'''

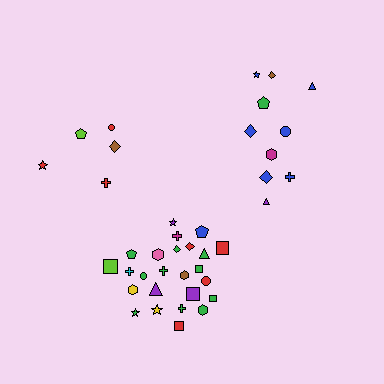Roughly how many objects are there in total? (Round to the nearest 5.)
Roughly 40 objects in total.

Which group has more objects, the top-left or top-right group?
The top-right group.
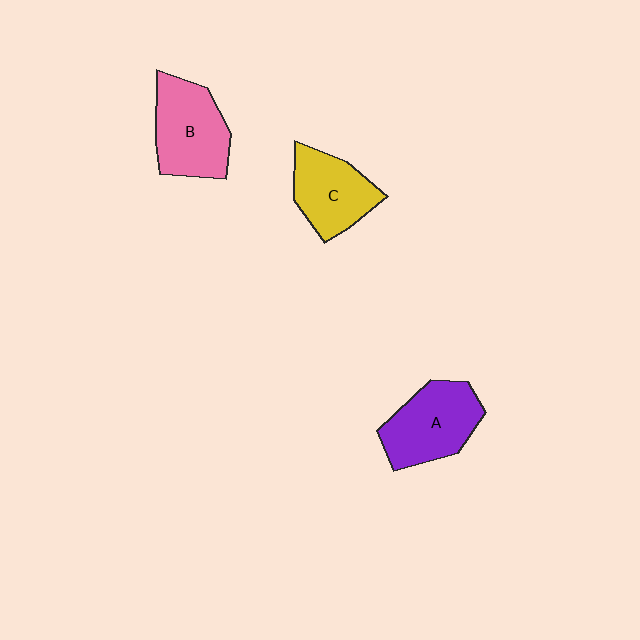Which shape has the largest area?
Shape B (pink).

'''

Write out all the entries exactly, except for the pictures.

*Response*
Roughly how many objects are there in total? (Round to the nearest 5.)
Roughly 40 objects in total.

Which group has more objects, the top-left or top-right group?
The top-right group.
Which shape has the largest area?
Shape B (pink).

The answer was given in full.